• _To be done_
From the line with "How many shapes are in the top region?" to the line with "Where is the center of the cyan circle?", both included, repeat each line exactly and leave out the pictures.

Rows from a dataset
···

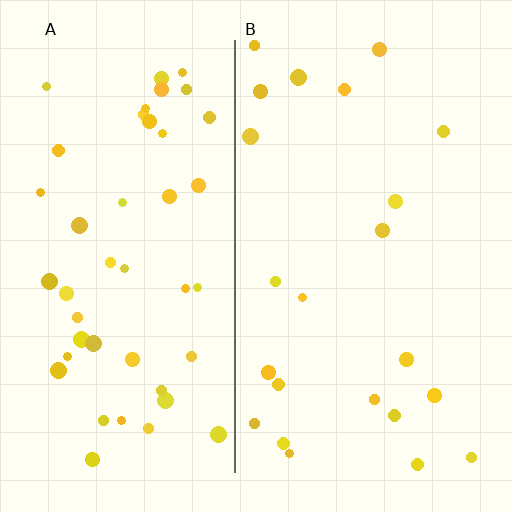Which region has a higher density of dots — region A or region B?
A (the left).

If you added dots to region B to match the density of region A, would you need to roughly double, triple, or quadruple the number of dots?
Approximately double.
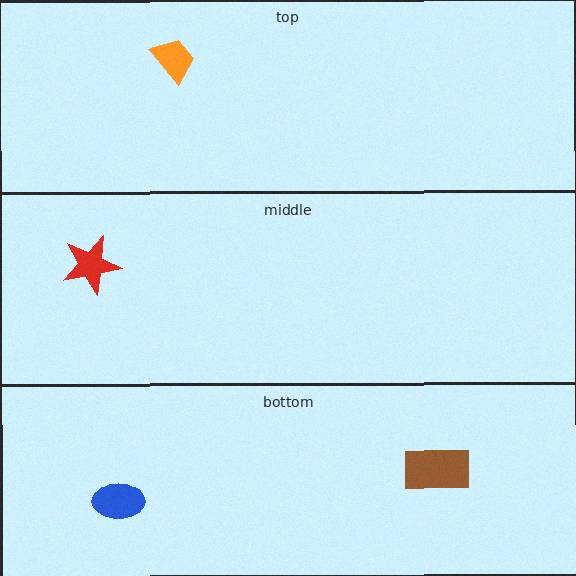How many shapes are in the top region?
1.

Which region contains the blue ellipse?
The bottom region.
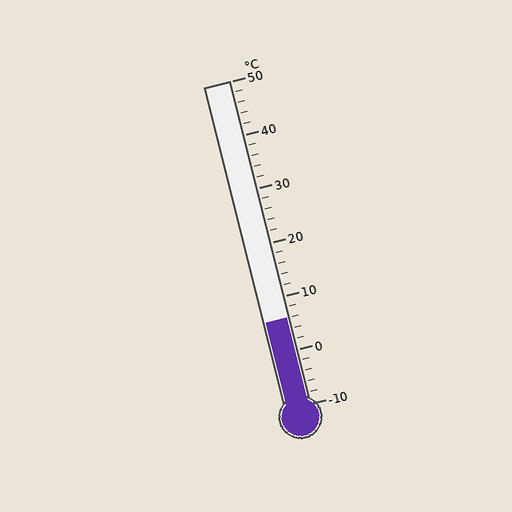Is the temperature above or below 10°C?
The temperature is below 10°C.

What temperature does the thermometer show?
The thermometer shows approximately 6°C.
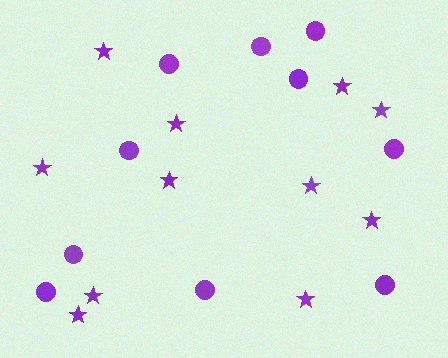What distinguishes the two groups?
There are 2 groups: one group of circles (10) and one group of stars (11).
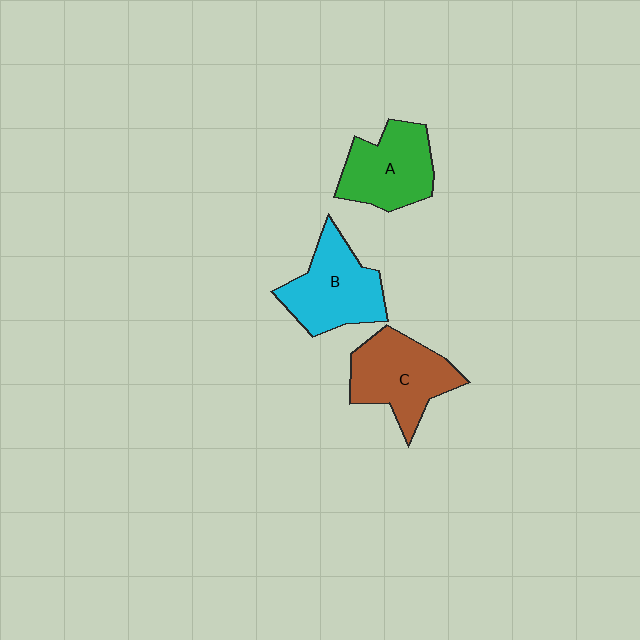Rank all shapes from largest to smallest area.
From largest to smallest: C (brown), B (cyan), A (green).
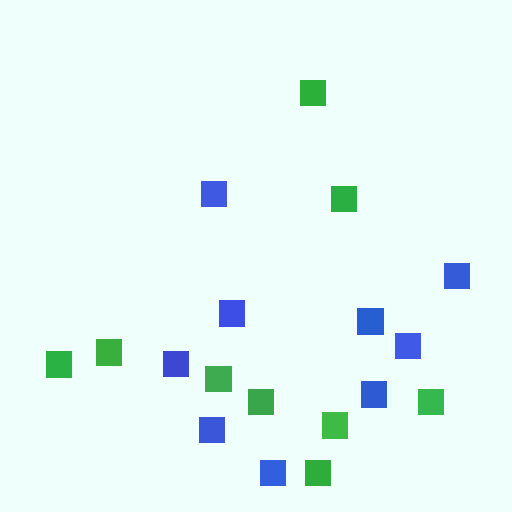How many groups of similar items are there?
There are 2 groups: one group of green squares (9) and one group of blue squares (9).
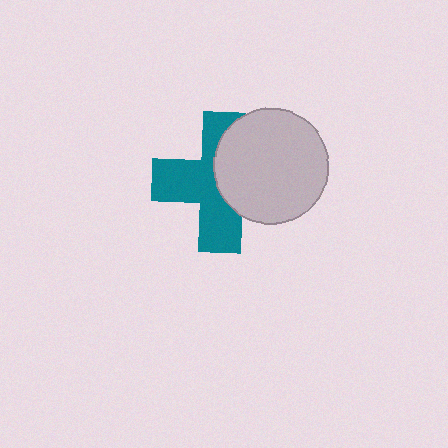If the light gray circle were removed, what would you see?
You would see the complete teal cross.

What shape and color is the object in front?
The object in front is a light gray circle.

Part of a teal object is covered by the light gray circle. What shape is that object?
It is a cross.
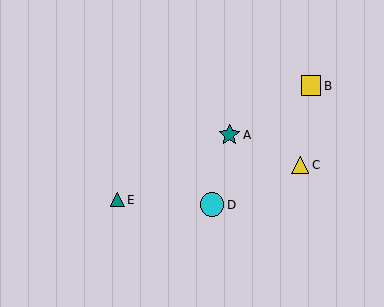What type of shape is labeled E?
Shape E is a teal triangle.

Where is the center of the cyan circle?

···

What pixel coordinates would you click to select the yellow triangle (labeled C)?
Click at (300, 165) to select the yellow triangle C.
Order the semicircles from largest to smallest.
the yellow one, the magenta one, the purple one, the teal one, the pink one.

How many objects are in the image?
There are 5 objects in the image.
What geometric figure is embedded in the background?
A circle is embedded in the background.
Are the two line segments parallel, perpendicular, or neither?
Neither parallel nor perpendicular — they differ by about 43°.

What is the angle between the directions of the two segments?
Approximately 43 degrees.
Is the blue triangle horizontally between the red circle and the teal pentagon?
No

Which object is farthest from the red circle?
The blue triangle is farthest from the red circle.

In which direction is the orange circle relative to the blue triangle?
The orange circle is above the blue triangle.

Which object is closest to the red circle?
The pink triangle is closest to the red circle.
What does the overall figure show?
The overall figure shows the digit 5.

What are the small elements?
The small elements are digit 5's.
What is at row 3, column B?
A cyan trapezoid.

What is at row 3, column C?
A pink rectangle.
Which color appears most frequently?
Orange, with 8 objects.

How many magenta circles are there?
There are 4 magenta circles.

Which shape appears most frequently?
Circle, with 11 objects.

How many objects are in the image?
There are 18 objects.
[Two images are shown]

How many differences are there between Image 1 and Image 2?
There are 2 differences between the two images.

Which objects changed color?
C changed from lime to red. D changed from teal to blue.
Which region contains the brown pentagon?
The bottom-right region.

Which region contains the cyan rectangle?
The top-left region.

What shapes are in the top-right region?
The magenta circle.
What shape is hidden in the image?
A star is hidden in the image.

···

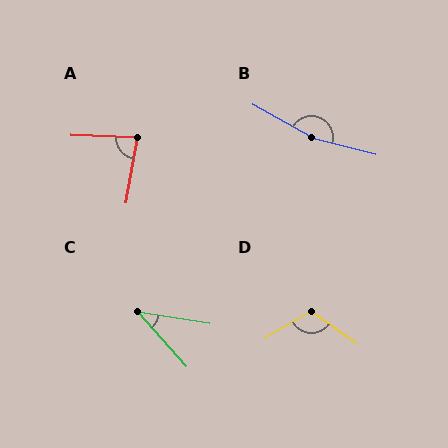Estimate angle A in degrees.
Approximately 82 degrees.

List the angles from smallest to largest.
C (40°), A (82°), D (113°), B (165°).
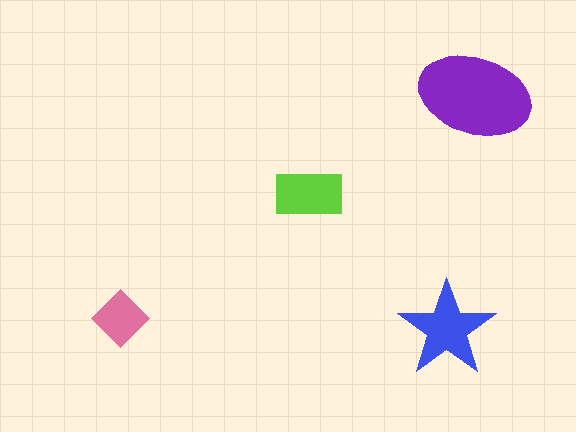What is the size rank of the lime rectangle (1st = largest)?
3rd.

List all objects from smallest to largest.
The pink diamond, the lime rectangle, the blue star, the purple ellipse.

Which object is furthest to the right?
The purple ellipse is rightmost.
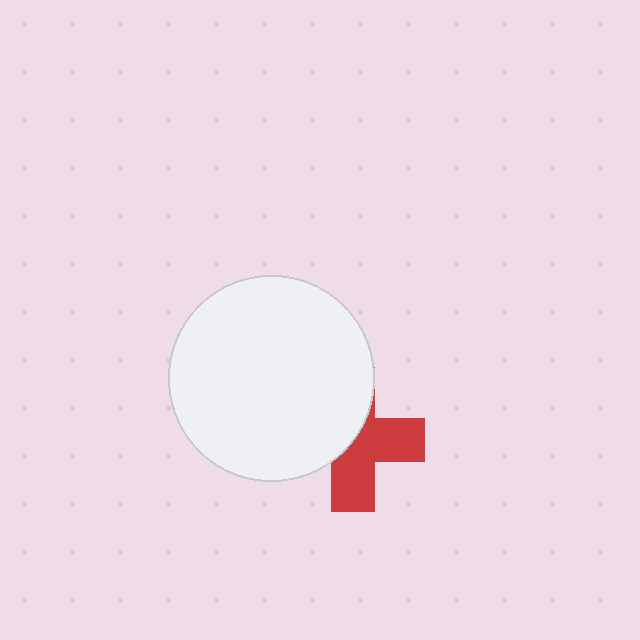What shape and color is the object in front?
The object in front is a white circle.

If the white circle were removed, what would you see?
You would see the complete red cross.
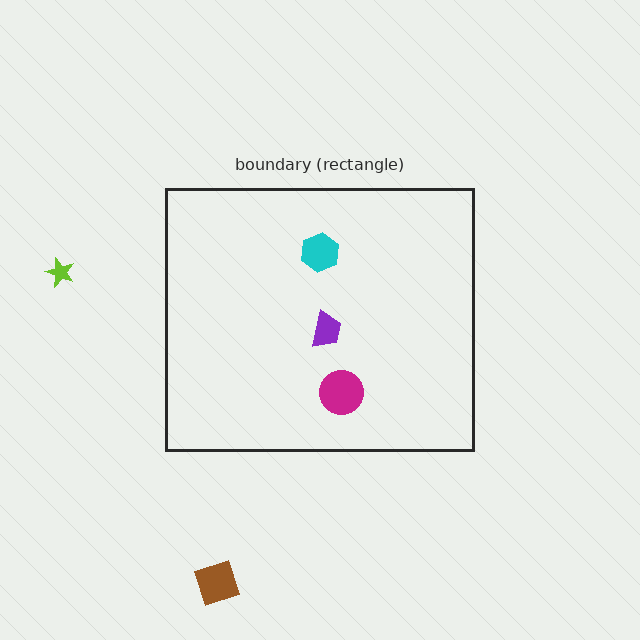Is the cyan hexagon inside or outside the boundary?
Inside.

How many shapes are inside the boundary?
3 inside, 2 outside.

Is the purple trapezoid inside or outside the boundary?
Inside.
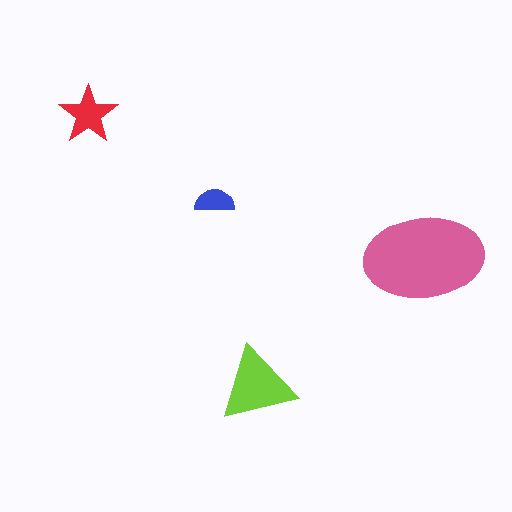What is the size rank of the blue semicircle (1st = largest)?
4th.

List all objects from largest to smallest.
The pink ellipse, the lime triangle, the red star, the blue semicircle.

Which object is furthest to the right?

···

• _Answer for this exercise_
How many shapes are in the top region?
1.

Which region contains the blue ellipse?
The bottom region.
Is the temperature above or below 10°C?
The temperature is below 10°C.

What temperature does the thermometer show?
The thermometer shows approximately 6°C.
What distinguishes the two groups?
There are 2 groups: one group of circles (10) and one group of stars (11).
Rank all shapes from largest to smallest area.
From largest to smallest: C (brown), B (cyan), A (green).
How many groups of similar items are there?
There are 2 groups: one group of green squares (9) and one group of blue squares (9).
If the light gray circle were removed, what would you see?
You would see the complete teal cross.

What shape and color is the object in front?
The object in front is a light gray circle.

Part of a teal object is covered by the light gray circle. What shape is that object?
It is a cross.
What type of shape is labeled E?
Shape E is a teal triangle.

Where is the center of the cyan circle?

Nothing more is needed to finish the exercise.